## TASK INPUTS
════
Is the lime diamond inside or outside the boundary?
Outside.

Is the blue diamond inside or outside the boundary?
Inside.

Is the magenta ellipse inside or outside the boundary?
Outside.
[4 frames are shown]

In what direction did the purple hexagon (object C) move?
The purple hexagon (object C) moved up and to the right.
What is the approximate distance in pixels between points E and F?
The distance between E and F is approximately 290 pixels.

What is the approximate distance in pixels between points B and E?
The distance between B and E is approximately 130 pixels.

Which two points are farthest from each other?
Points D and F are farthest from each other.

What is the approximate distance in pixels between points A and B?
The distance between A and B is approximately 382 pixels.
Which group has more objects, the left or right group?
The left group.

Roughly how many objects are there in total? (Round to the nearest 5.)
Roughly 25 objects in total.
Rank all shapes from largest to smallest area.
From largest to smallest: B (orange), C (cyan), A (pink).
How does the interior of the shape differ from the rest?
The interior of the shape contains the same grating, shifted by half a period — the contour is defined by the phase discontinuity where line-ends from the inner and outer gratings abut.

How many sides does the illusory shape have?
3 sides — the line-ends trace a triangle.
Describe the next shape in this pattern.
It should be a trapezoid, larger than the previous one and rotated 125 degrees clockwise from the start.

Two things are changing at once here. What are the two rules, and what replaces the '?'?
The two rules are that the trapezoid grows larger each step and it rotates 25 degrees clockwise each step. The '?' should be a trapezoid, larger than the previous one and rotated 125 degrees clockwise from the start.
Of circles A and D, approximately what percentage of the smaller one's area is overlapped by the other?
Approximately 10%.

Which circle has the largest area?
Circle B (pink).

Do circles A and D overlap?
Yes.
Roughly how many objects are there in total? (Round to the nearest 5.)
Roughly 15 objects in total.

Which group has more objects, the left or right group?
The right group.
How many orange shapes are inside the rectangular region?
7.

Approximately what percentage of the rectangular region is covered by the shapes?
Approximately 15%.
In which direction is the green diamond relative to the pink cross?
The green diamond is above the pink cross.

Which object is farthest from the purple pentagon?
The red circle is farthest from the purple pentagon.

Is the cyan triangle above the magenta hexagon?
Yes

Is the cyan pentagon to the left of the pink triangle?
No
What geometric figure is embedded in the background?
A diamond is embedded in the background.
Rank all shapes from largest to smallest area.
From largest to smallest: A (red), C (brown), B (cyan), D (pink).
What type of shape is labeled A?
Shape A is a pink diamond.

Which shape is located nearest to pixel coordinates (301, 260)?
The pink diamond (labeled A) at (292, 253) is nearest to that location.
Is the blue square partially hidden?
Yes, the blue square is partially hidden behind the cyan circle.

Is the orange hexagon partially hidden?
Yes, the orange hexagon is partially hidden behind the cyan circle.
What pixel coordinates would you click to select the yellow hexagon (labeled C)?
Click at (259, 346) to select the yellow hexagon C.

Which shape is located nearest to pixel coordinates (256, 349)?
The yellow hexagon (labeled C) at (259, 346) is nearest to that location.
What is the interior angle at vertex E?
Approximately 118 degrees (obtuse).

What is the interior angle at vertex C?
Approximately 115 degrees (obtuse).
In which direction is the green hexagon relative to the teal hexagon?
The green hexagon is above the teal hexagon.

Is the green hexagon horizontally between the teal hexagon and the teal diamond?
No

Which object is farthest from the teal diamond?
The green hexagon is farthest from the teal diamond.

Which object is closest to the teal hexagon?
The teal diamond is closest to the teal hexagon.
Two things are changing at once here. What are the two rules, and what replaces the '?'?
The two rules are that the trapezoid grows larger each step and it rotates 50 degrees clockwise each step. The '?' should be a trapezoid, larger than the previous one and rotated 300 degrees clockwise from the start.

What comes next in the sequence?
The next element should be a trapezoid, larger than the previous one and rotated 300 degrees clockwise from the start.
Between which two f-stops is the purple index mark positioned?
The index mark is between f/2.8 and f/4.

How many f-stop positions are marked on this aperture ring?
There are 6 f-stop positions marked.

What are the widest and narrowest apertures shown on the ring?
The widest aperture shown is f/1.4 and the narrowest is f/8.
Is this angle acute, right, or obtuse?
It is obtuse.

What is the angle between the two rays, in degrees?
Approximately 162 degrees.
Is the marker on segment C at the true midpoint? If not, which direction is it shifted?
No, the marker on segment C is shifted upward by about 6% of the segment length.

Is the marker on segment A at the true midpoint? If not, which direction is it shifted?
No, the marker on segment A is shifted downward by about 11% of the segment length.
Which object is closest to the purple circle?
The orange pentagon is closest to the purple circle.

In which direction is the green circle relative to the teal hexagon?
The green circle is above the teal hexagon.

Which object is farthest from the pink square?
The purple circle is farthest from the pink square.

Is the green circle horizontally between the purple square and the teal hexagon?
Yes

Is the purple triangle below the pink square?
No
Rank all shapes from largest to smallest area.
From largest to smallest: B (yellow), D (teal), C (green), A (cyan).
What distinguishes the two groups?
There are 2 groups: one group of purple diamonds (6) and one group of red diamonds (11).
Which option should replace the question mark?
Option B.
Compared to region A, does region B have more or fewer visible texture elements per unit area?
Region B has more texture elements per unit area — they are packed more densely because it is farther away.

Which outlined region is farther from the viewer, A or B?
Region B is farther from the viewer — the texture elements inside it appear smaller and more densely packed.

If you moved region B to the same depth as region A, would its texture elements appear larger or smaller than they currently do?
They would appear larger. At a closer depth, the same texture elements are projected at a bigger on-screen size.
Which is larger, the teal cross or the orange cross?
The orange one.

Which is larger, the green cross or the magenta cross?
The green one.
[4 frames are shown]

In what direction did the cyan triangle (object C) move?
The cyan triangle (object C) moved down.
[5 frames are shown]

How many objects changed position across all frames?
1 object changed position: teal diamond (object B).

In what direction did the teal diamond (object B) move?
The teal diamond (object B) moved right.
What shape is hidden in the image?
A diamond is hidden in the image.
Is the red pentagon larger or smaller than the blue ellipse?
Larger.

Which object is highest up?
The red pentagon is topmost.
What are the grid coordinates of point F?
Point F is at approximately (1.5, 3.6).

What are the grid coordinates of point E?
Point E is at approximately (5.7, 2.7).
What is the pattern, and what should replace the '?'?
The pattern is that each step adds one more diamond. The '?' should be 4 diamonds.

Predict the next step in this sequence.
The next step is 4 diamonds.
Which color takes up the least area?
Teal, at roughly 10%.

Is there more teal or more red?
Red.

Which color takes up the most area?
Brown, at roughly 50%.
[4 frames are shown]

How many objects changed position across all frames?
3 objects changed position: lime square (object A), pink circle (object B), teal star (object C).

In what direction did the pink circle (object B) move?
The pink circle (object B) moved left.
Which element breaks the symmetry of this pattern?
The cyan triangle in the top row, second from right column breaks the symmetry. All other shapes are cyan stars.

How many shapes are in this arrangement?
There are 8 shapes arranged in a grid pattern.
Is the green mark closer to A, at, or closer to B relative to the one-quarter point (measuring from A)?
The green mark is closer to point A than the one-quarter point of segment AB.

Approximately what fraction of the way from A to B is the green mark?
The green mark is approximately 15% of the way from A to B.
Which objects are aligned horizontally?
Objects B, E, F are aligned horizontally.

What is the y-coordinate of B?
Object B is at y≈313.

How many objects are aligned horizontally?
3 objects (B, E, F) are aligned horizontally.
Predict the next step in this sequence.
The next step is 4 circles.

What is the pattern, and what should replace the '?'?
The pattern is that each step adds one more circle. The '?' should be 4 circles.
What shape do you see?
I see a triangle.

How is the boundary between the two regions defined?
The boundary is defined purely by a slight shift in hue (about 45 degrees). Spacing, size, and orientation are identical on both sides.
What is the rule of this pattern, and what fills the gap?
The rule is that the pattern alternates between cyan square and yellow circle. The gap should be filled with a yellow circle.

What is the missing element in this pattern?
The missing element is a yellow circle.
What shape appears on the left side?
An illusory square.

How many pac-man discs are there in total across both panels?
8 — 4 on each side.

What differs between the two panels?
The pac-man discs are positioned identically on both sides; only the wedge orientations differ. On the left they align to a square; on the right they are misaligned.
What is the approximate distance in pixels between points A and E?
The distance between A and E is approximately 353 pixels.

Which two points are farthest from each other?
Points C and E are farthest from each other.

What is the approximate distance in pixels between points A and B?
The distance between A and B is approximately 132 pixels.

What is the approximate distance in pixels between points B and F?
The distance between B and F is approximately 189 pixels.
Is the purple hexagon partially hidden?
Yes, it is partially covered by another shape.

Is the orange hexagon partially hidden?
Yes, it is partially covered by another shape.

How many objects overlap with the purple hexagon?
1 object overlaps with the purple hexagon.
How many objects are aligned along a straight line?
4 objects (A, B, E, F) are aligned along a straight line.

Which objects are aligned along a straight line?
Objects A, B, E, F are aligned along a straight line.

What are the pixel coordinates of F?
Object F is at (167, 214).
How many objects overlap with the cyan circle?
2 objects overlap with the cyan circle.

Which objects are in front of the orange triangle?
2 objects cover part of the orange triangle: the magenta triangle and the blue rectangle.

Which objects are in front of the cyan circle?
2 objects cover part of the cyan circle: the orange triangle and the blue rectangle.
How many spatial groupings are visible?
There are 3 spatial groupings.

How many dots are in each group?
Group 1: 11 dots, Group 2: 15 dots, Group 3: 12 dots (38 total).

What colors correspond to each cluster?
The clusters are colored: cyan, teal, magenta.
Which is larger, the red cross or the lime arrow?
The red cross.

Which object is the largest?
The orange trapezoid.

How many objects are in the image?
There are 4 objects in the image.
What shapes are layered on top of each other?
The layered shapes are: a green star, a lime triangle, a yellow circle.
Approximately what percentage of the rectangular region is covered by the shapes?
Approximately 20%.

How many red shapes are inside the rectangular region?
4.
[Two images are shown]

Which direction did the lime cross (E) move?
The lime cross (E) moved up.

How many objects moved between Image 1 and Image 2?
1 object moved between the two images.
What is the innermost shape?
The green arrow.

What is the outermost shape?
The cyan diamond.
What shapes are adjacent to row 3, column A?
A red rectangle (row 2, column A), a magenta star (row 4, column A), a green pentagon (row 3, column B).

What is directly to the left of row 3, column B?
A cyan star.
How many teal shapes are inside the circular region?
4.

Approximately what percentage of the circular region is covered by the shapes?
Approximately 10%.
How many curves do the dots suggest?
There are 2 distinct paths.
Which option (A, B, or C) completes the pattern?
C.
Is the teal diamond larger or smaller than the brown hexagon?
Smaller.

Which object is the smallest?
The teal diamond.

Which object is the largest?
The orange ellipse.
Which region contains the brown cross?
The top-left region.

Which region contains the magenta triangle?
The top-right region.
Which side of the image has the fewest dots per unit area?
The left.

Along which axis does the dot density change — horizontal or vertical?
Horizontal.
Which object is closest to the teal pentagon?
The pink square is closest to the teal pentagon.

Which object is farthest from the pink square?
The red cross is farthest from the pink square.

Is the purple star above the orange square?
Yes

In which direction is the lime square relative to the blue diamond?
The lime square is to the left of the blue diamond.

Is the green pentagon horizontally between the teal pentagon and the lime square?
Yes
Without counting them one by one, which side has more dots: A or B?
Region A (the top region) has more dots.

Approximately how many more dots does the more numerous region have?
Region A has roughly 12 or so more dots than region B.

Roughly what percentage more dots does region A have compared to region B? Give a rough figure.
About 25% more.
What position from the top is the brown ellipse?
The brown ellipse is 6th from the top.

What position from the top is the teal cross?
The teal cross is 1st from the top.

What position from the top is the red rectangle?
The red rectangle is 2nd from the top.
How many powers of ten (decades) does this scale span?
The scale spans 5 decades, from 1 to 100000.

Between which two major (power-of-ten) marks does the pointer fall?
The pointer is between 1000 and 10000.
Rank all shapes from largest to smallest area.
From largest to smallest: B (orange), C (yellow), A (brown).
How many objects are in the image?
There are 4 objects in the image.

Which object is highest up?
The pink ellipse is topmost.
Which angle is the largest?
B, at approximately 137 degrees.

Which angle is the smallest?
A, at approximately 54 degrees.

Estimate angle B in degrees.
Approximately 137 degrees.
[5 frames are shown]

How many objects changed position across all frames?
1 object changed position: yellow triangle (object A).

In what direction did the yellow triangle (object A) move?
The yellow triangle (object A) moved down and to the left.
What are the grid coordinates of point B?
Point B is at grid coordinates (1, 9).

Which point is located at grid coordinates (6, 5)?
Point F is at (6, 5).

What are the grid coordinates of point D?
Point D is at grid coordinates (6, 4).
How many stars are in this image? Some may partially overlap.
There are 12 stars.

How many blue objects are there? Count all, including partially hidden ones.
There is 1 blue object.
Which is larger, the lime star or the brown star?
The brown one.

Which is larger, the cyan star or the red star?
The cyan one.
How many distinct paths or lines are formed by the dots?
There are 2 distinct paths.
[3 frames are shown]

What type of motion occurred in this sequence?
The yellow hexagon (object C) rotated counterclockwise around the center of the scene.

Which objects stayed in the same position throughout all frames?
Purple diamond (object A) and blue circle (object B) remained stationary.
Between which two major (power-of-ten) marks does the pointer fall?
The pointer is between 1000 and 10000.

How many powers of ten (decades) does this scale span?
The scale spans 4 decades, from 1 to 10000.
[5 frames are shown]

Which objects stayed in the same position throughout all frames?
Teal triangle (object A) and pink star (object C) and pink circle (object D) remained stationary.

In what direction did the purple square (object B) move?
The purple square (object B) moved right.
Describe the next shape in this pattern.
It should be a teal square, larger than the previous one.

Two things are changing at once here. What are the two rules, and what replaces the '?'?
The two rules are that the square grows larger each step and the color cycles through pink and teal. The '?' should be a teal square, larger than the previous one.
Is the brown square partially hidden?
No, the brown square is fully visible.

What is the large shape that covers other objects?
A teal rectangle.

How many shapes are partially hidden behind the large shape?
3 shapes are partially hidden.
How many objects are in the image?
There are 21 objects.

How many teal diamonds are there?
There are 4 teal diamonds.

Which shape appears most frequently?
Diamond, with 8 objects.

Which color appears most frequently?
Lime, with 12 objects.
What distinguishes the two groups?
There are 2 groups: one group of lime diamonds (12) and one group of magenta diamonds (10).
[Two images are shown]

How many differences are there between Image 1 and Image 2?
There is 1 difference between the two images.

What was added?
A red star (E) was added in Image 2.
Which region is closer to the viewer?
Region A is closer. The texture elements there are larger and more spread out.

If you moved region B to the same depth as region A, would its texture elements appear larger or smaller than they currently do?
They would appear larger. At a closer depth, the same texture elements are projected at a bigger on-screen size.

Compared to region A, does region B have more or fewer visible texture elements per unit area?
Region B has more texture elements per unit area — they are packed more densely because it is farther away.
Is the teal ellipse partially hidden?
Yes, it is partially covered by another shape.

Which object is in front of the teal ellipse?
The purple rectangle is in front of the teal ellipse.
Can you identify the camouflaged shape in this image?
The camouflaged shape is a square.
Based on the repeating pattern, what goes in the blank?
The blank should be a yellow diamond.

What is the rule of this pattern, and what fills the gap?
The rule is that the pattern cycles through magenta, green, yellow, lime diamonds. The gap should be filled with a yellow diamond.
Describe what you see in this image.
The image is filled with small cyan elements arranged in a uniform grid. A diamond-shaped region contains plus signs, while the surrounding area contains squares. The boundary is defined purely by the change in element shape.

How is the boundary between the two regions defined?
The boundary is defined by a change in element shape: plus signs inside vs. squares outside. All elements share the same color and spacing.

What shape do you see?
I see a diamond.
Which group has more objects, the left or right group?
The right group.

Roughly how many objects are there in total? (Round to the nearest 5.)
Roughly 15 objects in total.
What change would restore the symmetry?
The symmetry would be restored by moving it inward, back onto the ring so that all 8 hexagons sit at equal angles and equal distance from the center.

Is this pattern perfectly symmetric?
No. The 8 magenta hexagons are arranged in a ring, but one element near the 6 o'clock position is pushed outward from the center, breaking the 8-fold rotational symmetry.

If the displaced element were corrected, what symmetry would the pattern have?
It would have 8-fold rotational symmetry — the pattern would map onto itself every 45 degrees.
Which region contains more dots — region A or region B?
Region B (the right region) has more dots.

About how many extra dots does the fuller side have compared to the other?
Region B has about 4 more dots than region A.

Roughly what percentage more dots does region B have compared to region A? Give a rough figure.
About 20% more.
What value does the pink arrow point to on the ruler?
════
## EXERCISE AIM
Output the lines from the line containing "Roughly what percentage more dots does region B" to the end, both included; add nothing.

## TASK OUTPUT
Roughly what percentage more dots does region B have compared to region A? Give a rough figure.
About 20% more.
What value does the pink arrow point to on the ruler?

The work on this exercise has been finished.